== SHORT EXERCISE ==
Each line in the material below, starting at the one with "Which shape is" and ending at the one with "[3 frames are shown]", is to be reproduced exactly; no picture is to be copied.

== DATASET EXTRACT ==
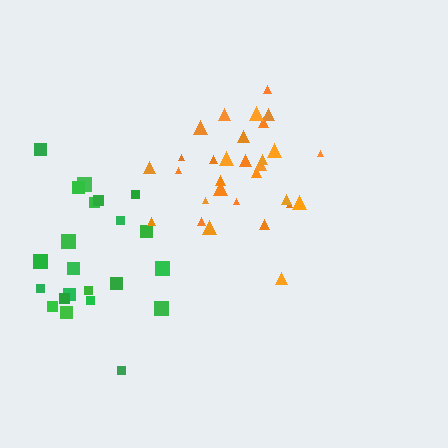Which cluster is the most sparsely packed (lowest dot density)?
Green.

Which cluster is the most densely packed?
Orange.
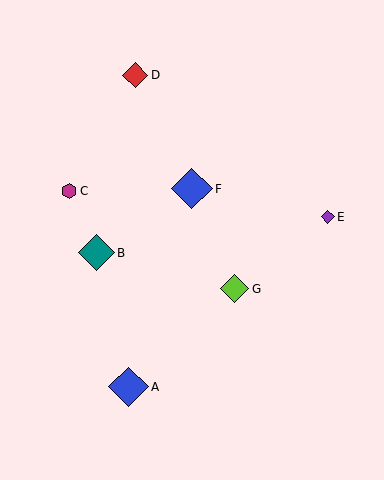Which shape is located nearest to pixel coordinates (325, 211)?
The purple diamond (labeled E) at (328, 217) is nearest to that location.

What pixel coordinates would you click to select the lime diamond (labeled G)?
Click at (235, 289) to select the lime diamond G.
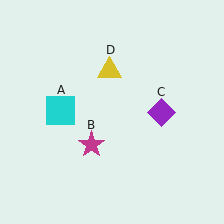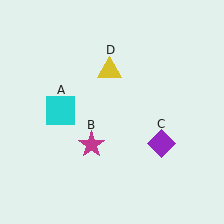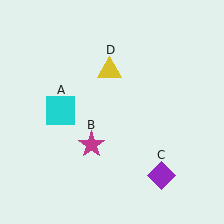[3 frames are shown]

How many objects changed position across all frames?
1 object changed position: purple diamond (object C).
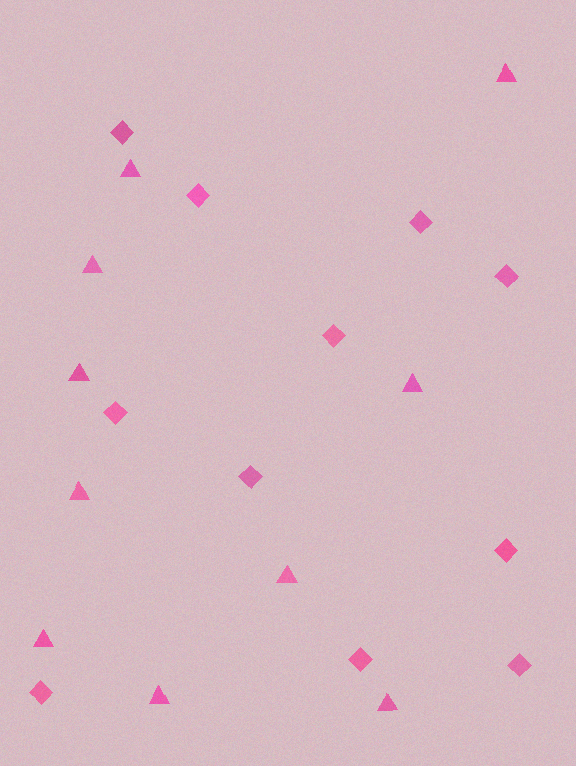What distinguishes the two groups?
There are 2 groups: one group of triangles (10) and one group of diamonds (11).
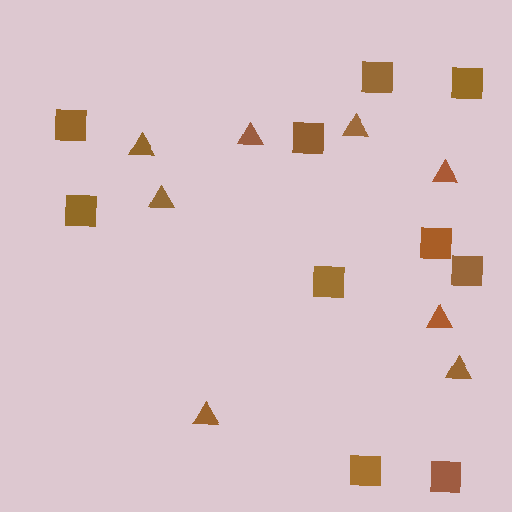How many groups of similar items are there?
There are 2 groups: one group of triangles (8) and one group of squares (10).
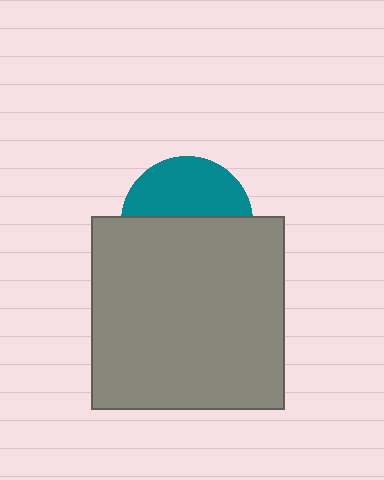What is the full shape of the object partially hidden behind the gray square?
The partially hidden object is a teal circle.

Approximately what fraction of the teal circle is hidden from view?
Roughly 57% of the teal circle is hidden behind the gray square.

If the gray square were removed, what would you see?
You would see the complete teal circle.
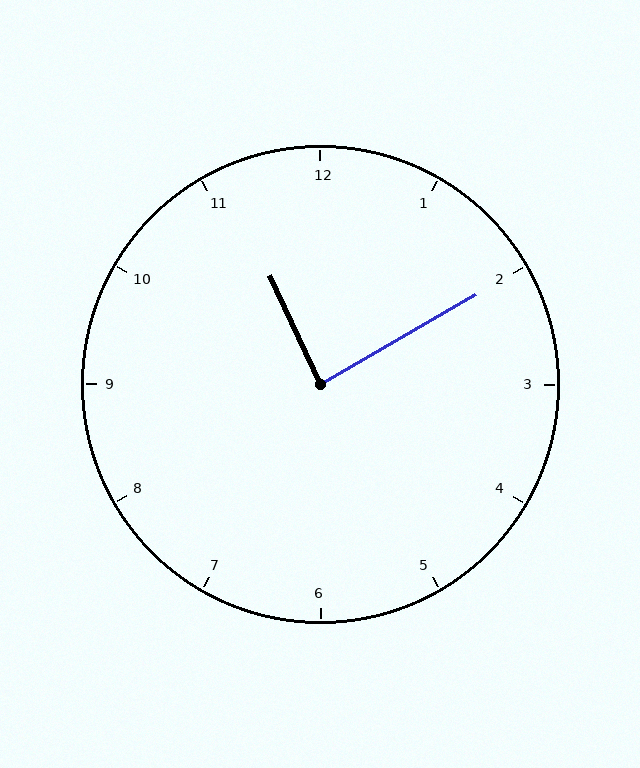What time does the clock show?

== OUTPUT FOR THIS EXERCISE ==
Which shape is located nearest to pixel coordinates (325, 211)?
The purple diamond (labeled E) at (328, 217) is nearest to that location.

What pixel coordinates would you click to select the lime diamond (labeled G)?
Click at (235, 289) to select the lime diamond G.
[3 frames are shown]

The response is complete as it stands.